▼▼▼
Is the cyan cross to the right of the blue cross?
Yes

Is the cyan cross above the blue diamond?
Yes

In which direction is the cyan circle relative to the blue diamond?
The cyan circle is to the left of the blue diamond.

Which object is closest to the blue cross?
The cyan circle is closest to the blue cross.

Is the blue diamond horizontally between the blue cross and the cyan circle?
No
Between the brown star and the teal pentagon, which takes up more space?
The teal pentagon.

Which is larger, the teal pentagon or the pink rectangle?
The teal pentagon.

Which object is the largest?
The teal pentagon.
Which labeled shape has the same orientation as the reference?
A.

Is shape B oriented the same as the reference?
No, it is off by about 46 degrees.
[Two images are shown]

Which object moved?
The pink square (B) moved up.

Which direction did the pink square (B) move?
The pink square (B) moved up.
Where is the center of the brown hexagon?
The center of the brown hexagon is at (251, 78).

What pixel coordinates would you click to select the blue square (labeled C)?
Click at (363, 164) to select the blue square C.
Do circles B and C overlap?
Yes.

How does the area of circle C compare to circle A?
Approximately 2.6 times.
▲▲▲
▼▼▼
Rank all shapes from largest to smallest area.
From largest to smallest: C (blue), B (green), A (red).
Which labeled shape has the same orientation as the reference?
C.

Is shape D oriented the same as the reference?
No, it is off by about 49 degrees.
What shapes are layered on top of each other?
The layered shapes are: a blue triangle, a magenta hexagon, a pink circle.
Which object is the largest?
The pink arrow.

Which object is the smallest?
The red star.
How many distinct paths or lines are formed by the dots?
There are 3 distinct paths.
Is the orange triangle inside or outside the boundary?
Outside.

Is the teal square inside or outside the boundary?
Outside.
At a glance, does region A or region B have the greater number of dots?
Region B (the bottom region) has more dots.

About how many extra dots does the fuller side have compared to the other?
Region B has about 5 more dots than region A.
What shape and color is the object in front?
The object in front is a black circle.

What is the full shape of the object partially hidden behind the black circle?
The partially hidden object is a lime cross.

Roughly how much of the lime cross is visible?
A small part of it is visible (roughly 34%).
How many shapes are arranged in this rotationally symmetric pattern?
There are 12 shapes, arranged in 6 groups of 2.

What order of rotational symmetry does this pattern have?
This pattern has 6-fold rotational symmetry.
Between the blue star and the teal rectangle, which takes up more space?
▲▲▲
Everything from the line containing "How many distinct" down to the line containing "Between the blue star" should be retyped exactly, both lines included, and nothing more.

*FINISHED TASK*.
How many distinct paths or lines are formed by the dots?
There are 3 distinct paths.
Is the orange triangle inside or outside the boundary?
Outside.

Is the teal square inside or outside the boundary?
Outside.
At a glance, does region A or region B have the greater number of dots?
Region B (the bottom region) has more dots.

About how many extra dots does the fuller side have compared to the other?
Region B has about 5 more dots than region A.
What shape and color is the object in front?
The object in front is a black circle.

What is the full shape of the object partially hidden behind the black circle?
The partially hidden object is a lime cross.

Roughly how much of the lime cross is visible?
A small part of it is visible (roughly 34%).
How many shapes are arranged in this rotationally symmetric pattern?
There are 12 shapes, arranged in 6 groups of 2.

What order of rotational symmetry does this pattern have?
This pattern has 6-fold rotational symmetry.
Between the blue star and the teal rectangle, which takes up more space?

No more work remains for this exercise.